- [Requirement]: Copy out, exactly as written, only the line containing "How many distinct clusters can you identify?" and the lines after it through the end of the records.

::::

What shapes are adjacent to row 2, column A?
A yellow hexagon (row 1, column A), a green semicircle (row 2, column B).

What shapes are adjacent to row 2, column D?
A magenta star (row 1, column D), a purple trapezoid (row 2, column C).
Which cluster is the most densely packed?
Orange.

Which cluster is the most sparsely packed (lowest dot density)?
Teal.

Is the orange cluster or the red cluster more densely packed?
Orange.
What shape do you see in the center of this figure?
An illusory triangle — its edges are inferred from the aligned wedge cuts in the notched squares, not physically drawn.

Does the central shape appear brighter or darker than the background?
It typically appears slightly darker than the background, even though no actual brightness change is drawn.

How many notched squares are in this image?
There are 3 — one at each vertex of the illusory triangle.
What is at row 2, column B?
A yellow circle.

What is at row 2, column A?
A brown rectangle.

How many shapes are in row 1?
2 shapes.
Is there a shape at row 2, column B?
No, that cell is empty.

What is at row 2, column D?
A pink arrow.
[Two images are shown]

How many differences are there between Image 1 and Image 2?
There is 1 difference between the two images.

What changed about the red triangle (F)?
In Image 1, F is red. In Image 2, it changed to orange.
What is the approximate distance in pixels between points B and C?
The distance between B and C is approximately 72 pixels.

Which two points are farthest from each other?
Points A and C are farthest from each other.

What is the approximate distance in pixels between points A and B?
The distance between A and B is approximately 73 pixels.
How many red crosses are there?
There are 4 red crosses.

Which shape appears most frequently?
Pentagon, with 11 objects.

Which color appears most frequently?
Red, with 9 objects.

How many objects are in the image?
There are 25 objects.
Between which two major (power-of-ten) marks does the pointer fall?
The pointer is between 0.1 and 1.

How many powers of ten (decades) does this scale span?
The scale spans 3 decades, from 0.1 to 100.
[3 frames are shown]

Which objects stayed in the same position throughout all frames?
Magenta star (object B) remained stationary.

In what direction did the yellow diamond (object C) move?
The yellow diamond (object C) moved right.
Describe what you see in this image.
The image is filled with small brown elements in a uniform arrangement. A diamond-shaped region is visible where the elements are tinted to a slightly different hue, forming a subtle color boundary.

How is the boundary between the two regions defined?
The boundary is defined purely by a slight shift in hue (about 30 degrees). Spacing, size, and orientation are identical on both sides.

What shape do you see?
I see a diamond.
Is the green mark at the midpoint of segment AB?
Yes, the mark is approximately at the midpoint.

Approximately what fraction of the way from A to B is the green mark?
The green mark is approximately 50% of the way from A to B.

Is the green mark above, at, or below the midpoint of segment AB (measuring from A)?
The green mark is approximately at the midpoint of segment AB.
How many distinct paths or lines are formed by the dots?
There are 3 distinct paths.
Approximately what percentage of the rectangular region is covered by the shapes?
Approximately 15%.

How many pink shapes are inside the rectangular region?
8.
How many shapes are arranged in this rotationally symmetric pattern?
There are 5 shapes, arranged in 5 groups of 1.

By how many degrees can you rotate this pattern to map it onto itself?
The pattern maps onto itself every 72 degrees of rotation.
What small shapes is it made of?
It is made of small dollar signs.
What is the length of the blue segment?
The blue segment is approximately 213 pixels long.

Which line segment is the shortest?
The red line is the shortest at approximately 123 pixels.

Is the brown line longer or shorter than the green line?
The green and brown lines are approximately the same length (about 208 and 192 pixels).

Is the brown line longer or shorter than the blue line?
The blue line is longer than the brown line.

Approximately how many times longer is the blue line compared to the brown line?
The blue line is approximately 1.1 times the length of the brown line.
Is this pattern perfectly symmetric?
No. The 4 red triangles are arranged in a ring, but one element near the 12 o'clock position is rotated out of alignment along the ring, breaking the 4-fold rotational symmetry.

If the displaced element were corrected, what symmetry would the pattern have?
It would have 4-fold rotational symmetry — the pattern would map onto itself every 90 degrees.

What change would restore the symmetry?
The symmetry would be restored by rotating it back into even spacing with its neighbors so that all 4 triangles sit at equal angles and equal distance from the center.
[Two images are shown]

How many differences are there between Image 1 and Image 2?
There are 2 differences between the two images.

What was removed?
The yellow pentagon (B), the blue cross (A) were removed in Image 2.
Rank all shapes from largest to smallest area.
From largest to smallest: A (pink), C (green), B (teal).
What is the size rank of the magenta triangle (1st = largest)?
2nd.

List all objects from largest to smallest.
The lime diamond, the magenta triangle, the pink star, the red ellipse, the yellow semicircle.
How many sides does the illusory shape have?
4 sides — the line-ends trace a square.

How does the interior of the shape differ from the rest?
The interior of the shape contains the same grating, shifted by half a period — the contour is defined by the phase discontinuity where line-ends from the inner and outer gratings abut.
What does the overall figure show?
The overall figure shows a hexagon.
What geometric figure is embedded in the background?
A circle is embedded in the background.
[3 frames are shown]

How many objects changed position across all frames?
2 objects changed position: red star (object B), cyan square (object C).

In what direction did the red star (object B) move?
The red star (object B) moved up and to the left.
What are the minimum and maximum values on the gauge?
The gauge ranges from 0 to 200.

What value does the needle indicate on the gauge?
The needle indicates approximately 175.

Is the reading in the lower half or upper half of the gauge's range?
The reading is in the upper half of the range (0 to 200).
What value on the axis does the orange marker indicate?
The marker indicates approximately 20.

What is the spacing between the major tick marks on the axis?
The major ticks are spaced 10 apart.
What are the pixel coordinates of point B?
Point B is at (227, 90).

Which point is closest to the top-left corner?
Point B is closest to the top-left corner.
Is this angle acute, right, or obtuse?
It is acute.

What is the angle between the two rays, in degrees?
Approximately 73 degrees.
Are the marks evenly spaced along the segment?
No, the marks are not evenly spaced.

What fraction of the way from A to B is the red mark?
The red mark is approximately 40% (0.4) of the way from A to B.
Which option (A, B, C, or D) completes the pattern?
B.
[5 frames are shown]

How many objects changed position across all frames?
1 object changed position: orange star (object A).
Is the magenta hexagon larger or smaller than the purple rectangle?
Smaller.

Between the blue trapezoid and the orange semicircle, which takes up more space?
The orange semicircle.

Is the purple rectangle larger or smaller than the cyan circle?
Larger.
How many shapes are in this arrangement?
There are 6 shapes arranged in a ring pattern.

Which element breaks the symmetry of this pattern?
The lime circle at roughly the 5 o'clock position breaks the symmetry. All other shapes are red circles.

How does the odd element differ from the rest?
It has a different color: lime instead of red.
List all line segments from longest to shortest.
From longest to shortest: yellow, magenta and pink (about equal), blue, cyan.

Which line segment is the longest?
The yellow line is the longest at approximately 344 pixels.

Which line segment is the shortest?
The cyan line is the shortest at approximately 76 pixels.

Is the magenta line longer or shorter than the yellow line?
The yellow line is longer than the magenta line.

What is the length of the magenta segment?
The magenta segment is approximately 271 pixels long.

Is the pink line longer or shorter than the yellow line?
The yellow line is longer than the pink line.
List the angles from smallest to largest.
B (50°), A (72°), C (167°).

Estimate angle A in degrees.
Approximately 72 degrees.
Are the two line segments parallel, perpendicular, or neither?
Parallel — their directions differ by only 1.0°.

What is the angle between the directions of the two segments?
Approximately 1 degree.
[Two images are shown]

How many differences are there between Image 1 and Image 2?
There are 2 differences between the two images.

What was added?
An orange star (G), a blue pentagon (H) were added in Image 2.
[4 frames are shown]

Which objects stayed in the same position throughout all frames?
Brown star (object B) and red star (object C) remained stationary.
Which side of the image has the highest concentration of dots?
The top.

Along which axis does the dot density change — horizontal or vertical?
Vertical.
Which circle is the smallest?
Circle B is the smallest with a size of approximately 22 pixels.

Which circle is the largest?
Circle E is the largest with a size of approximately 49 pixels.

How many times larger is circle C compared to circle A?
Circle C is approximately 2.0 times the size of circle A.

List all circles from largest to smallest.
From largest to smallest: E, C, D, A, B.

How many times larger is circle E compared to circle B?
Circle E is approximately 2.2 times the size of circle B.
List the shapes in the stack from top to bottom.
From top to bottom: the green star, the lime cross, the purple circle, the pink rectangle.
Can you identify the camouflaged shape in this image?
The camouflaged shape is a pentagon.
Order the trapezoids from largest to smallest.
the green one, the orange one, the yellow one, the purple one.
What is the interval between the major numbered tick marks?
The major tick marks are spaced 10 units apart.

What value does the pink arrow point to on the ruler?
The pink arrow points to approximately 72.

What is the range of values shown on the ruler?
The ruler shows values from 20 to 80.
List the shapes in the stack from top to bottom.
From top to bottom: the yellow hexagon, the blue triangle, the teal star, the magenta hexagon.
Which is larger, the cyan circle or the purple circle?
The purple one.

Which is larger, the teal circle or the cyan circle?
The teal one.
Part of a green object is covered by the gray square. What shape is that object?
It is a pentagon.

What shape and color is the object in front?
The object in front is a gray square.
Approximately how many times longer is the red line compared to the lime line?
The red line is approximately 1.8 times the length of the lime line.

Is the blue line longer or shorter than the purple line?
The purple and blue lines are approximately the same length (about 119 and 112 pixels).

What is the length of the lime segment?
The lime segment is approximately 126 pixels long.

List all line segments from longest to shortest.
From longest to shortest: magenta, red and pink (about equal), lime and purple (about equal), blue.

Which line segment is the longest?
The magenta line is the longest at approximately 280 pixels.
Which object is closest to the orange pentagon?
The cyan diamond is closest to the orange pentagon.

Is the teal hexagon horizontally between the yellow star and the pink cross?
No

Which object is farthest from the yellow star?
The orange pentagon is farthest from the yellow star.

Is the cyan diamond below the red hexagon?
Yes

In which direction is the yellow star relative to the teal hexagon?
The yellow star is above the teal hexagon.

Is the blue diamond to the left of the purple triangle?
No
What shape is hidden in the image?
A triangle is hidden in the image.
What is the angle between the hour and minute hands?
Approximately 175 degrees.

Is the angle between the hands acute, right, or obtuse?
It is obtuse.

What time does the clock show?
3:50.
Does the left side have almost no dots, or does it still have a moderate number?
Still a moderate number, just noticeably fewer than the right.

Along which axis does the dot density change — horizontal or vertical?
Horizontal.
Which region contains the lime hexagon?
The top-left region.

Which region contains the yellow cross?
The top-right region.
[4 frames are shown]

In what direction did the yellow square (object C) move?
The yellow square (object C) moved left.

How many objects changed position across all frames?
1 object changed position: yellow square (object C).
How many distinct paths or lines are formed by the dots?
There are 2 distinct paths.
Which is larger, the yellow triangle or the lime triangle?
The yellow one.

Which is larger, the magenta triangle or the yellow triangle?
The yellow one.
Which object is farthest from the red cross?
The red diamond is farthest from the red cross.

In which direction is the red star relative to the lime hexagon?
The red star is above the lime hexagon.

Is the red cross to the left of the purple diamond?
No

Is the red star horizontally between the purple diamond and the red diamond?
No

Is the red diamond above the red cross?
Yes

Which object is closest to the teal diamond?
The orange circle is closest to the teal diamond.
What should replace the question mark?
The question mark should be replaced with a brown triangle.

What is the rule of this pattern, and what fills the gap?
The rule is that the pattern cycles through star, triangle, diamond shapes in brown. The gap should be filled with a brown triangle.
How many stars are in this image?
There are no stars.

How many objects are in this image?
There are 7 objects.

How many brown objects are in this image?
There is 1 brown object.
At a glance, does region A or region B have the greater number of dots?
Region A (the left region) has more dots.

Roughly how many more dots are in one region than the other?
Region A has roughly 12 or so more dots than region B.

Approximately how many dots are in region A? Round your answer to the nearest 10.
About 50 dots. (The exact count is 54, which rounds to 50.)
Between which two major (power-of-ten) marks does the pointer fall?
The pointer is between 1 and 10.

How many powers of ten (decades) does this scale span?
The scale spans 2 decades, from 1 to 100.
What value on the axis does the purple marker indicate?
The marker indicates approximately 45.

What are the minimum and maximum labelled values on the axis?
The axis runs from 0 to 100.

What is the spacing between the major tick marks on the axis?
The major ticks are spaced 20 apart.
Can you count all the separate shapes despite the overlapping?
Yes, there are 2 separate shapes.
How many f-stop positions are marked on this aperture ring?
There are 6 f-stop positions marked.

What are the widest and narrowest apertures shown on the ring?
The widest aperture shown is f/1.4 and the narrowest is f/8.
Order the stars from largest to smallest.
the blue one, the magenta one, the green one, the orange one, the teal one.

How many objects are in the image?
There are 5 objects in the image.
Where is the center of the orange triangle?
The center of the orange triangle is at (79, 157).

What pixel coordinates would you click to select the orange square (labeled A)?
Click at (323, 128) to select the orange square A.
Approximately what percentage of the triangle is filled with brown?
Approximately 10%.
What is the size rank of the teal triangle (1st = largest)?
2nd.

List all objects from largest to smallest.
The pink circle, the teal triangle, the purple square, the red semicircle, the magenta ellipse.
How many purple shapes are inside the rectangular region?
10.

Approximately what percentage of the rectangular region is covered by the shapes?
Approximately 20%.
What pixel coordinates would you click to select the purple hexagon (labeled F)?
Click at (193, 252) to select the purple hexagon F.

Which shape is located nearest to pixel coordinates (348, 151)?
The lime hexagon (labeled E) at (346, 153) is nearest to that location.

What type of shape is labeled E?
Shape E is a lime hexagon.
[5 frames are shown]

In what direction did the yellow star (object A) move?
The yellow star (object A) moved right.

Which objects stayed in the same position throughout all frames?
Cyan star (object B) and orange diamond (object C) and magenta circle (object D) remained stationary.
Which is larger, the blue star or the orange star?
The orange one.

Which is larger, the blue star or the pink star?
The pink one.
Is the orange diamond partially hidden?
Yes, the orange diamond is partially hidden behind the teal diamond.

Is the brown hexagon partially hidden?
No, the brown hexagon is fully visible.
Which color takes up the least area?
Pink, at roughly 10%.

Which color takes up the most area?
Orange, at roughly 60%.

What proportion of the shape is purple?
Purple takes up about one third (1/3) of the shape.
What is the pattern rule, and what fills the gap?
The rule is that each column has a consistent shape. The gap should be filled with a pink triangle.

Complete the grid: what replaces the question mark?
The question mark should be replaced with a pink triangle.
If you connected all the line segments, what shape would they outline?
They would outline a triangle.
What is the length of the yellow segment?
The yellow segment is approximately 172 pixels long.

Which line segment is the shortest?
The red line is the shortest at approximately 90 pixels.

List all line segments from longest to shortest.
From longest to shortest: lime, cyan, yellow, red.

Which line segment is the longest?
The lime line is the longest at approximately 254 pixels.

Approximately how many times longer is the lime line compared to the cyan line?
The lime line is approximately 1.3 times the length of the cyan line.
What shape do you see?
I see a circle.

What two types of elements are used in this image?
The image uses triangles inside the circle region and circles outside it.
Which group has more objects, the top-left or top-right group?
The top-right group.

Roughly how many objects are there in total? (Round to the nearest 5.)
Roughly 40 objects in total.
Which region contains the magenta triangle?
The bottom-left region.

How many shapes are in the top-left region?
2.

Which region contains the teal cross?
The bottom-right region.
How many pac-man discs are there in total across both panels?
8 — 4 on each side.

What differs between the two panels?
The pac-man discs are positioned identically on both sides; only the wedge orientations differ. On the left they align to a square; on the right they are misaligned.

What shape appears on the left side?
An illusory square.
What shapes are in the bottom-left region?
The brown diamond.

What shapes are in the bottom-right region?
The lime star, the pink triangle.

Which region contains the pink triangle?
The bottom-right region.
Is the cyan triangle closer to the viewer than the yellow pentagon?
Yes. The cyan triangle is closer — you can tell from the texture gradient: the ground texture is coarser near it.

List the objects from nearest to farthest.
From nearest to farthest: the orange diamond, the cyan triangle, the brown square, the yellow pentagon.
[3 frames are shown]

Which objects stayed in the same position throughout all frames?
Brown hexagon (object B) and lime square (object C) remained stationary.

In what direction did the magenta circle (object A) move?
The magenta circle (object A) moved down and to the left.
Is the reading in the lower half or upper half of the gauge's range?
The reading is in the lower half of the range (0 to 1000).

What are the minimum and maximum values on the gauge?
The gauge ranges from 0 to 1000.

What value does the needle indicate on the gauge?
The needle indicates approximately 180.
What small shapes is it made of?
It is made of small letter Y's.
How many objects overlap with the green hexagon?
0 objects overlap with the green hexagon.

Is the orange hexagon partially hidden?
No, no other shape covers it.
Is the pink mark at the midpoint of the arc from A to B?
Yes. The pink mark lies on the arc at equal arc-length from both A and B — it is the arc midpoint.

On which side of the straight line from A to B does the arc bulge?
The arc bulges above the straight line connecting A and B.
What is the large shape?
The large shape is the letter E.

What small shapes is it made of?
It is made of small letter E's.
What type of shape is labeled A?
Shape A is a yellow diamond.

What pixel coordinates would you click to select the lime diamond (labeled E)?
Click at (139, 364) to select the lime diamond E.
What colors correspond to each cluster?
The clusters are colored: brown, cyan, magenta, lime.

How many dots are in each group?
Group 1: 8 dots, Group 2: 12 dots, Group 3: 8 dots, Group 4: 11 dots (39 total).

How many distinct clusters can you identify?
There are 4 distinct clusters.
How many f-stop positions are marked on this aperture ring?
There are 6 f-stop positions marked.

::::

- [Exercise output]:
How many distinct clusters can you identify?
There are 4 distinct clusters.
How many f-stop positions are marked on this aperture ring?
There are 6 f-stop positions marked.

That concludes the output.